- INPUT RECORDS -

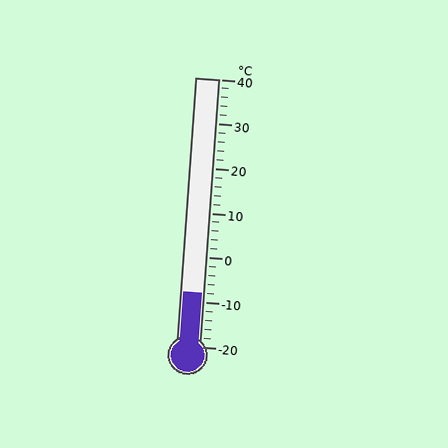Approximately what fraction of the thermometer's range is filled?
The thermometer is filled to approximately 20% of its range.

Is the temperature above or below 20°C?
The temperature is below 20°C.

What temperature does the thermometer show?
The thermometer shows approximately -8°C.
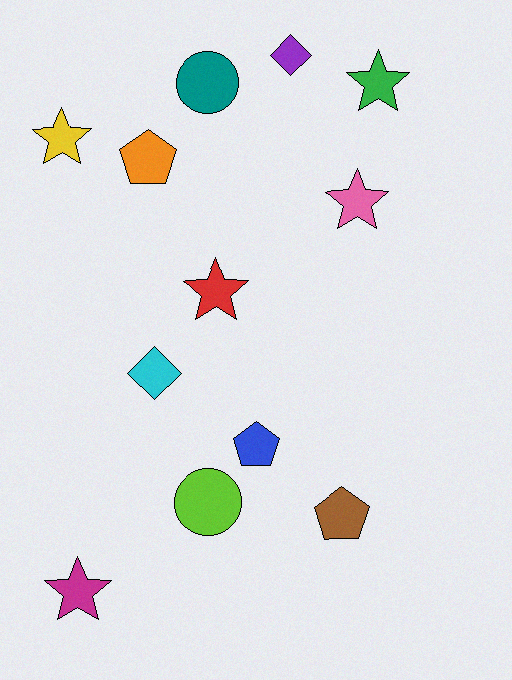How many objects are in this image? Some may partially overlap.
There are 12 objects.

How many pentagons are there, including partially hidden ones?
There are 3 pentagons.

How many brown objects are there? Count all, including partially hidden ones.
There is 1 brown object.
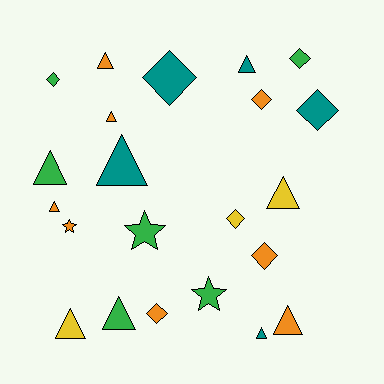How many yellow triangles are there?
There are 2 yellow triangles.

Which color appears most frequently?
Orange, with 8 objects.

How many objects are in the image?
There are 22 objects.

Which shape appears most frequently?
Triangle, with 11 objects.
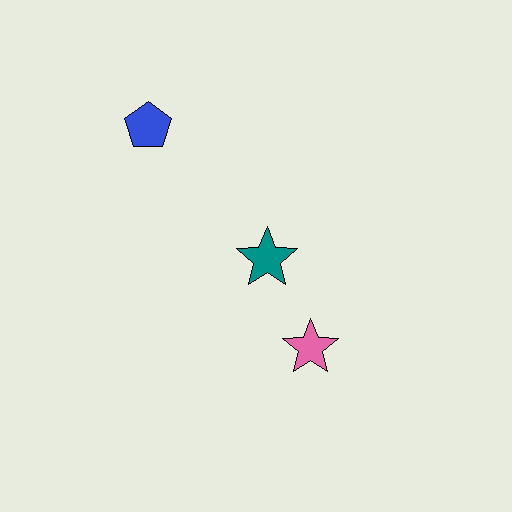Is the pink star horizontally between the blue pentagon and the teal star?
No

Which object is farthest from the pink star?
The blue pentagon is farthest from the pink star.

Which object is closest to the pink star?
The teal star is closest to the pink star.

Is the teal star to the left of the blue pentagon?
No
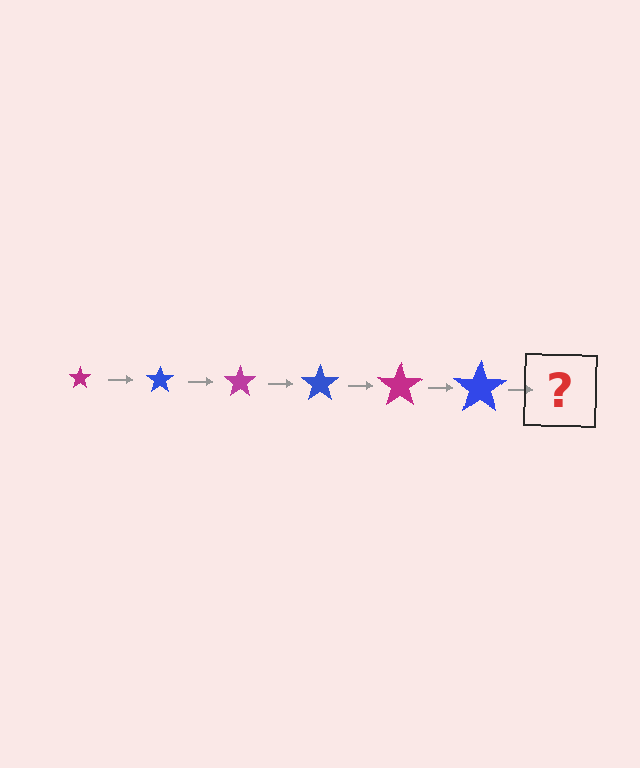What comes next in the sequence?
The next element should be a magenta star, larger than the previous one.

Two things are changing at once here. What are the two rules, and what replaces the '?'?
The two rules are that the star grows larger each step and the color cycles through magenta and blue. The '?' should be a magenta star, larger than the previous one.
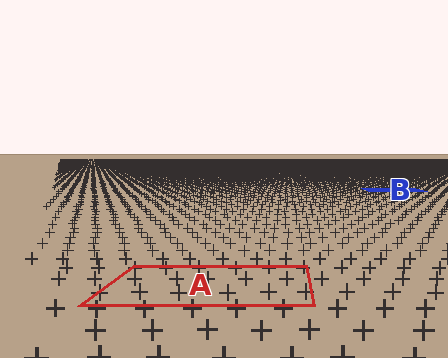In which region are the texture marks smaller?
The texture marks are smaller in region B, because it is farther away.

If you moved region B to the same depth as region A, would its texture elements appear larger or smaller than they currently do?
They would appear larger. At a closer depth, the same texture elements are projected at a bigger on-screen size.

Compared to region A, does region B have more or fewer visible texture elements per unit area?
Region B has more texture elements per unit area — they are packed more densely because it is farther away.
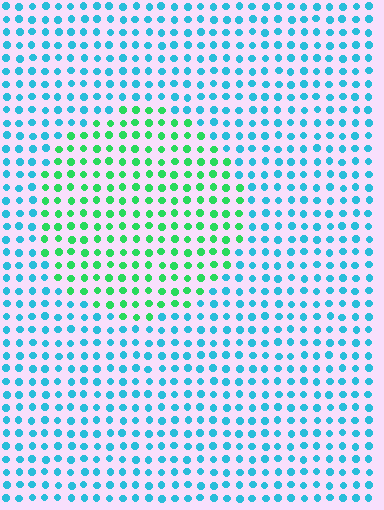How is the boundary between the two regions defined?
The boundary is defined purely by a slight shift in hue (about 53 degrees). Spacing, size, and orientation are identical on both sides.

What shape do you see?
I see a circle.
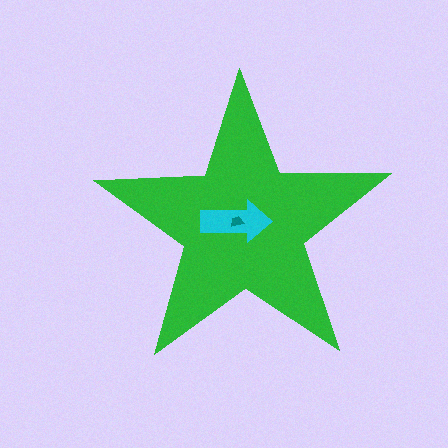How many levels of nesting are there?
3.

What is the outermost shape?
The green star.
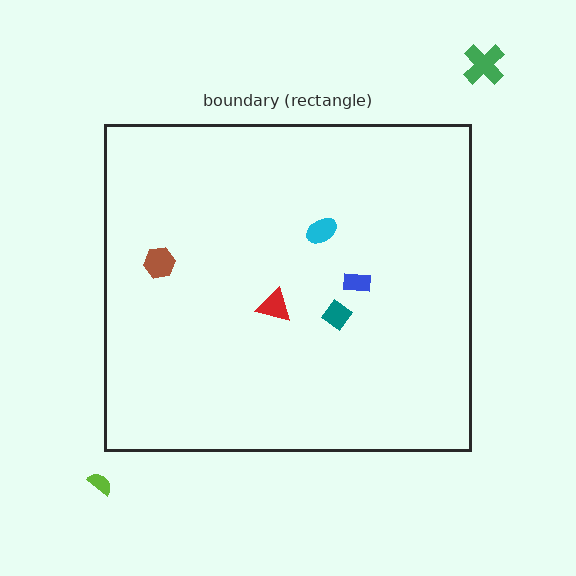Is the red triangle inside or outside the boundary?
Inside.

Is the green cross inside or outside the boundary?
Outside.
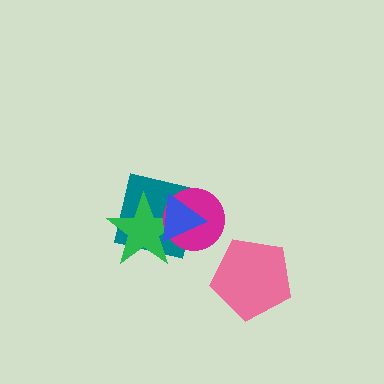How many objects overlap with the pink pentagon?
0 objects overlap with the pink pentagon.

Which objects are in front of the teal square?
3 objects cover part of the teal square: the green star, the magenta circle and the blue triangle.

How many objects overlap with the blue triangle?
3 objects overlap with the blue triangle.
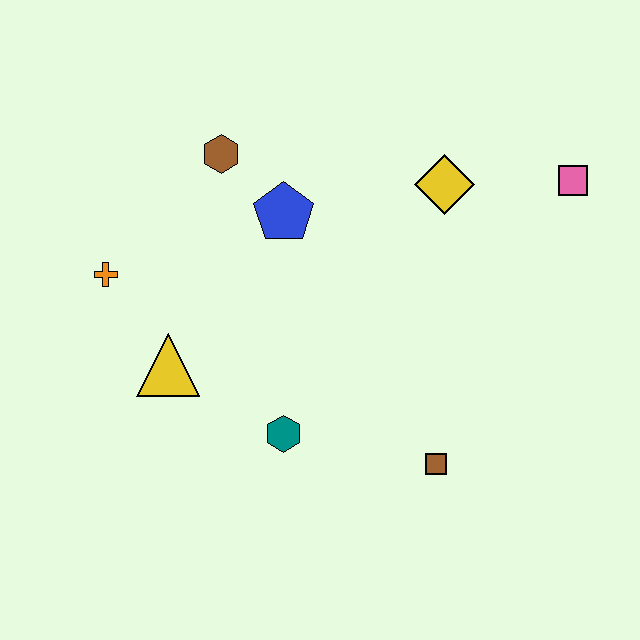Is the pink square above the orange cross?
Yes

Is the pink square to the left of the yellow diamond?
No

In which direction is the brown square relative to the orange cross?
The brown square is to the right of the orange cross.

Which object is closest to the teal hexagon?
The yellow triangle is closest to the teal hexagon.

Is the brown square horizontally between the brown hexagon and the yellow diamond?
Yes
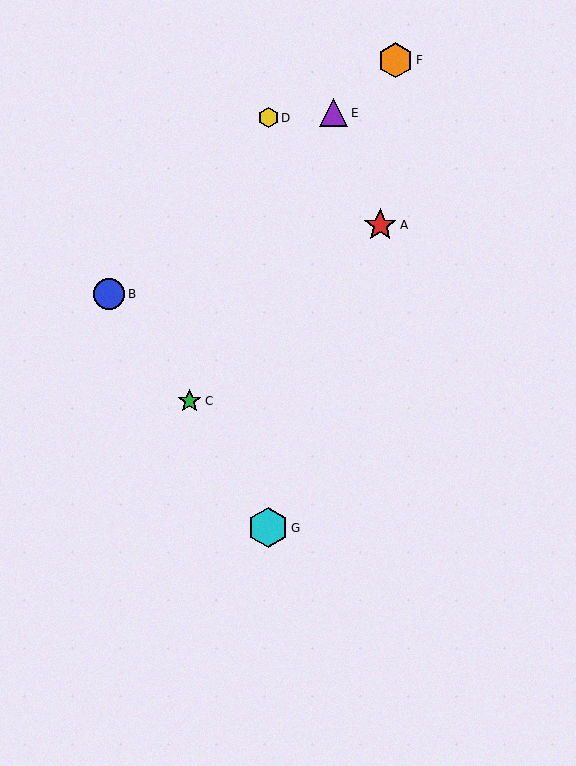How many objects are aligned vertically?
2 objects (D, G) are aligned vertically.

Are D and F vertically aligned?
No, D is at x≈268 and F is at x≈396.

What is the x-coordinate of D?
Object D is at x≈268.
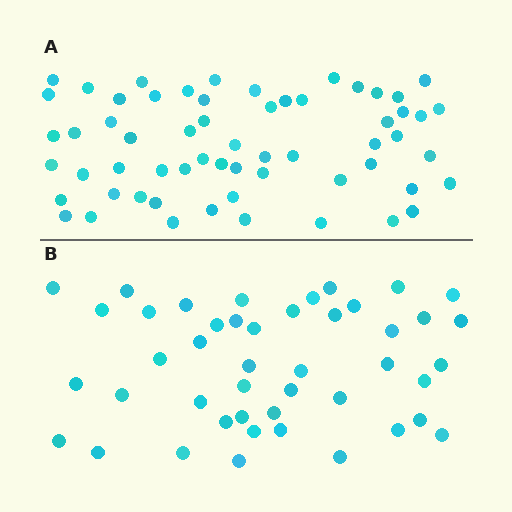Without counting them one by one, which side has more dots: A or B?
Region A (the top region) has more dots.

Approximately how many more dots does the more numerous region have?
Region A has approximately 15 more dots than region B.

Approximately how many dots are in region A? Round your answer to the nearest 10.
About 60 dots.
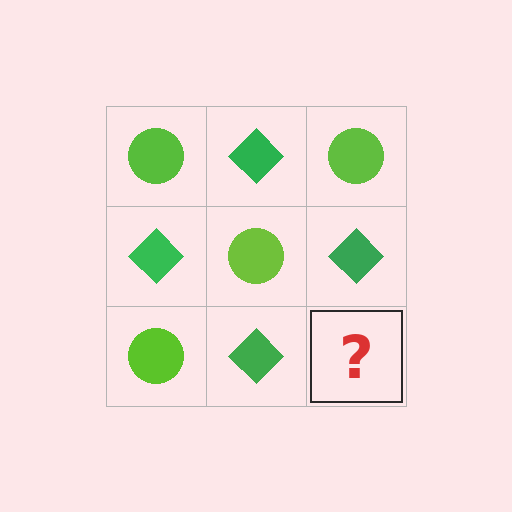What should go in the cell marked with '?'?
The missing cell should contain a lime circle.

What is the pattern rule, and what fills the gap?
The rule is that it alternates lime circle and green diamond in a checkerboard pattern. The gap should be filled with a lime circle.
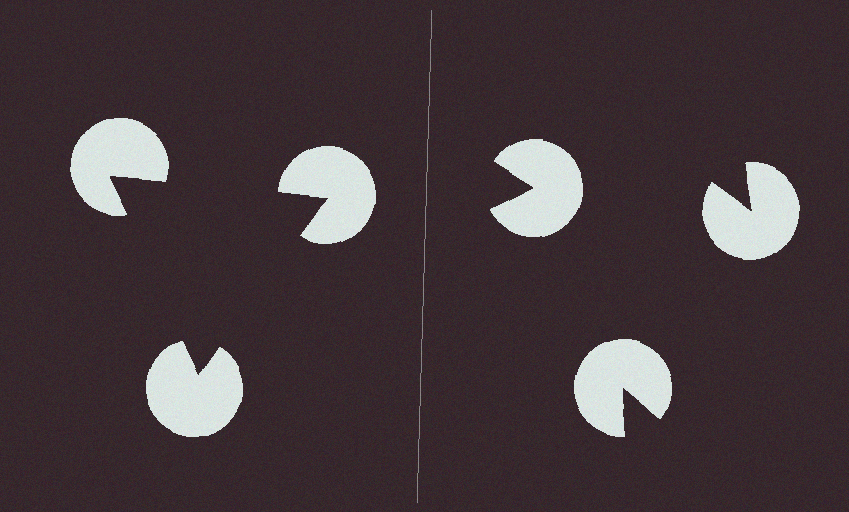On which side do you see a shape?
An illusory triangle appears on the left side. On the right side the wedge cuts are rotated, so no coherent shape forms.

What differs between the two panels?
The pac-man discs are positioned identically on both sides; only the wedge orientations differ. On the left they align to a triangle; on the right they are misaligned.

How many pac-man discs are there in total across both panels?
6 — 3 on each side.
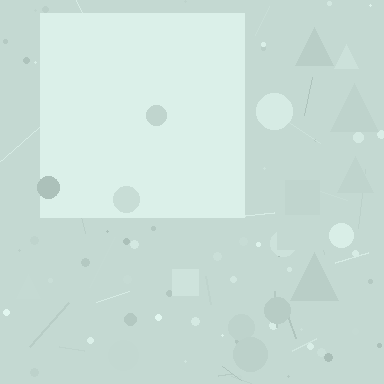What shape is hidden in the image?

- INSTRUCTION -
Give back each entry exactly as it appears, with no pictures.

- EXPECTED OUTPUT -
Approximately what fraction of the thermometer's range is filled?
The thermometer is filled to approximately 20% of its range.

Is the temperature above or below 20°C?
The temperature is below 20°C.

What temperature does the thermometer show?
The thermometer shows approximately -8°C.
How many objects are in this image? Some may partially overlap.
There are 12 objects.

How many pentagons are there, including partially hidden ones?
There are 3 pentagons.

How many brown objects are there? Count all, including partially hidden ones.
There is 1 brown object.
How many yellow triangles are there?
There are 2 yellow triangles.

Which color appears most frequently?
Orange, with 8 objects.

How many objects are in the image?
There are 22 objects.

Which shape appears most frequently?
Triangle, with 11 objects.
Is the pink star horizontally between the blue pentagon and the teal star?
No

Which object is farthest from the pink star?
The blue pentagon is farthest from the pink star.

Which object is closest to the pink star?
The teal star is closest to the pink star.

Is the teal star to the left of the blue pentagon?
No
What comes next in the sequence?
The next element should be a magenta star, larger than the previous one.

Two things are changing at once here. What are the two rules, and what replaces the '?'?
The two rules are that the star grows larger each step and the color cycles through magenta and blue. The '?' should be a magenta star, larger than the previous one.
In which region are the texture marks smaller?
The texture marks are smaller in region B, because it is farther away.

If you moved region B to the same depth as region A, would its texture elements appear larger or smaller than they currently do?
They would appear larger. At a closer depth, the same texture elements are projected at a bigger on-screen size.

Compared to region A, does region B have more or fewer visible texture elements per unit area?
Region B has more texture elements per unit area — they are packed more densely because it is farther away.
How is the boundary between the two regions defined?
The boundary is defined purely by a slight shift in hue (about 53 degrees). Spacing, size, and orientation are identical on both sides.

What shape do you see?
I see a circle.
How many levels of nesting are there?
3.

What is the outermost shape?
The green star.
Is the red triangle inside or outside the boundary?
Inside.

Is the green cross inside or outside the boundary?
Outside.
How many objects overlap with the pink pentagon?
0 objects overlap with the pink pentagon.

Which objects are in front of the teal square?
3 objects cover part of the teal square: the green star, the magenta circle and the blue triangle.

How many objects overlap with the blue triangle?
3 objects overlap with the blue triangle.
Is the pink square above the orange cross?
Yes

Is the pink square to the left of the yellow diamond?
No

In which direction is the brown square relative to the orange cross?
The brown square is to the right of the orange cross.

Which object is closest to the teal hexagon?
The yellow triangle is closest to the teal hexagon.

Is the brown square horizontally between the brown hexagon and the yellow diamond?
Yes
How many objects are aligned vertically?
2 objects (D, G) are aligned vertically.

Are D and F vertically aligned?
No, D is at x≈268 and F is at x≈396.

What is the x-coordinate of D?
Object D is at x≈268.
Without counting them one by one, which side has more dots: A or B?
Region A (the top region) has more dots.

Approximately how many more dots does the more numerous region have?
Region A has approximately 15 more dots than region B.

Approximately how many dots are in region A? Round your answer to the nearest 10.
About 60 dots.
What should go in the cell marked with '?'?
The missing cell should contain a lime circle.

What is the pattern rule, and what fills the gap?
The rule is that it alternates lime circle and green diamond in a checkerboard pattern. The gap should be filled with a lime circle.
On which side do you see a shape?
An illusory triangle appears on the left side. On the right side the wedge cuts are rotated, so no coherent shape forms.

What differs between the two panels?
The pac-man discs are positioned identically on both sides; only the wedge orientations differ. On the left they align to a triangle; on the right they are misaligned.

How many pac-man discs are there in total across both panels?
6 — 3 on each side.
What shape is hidden in the image?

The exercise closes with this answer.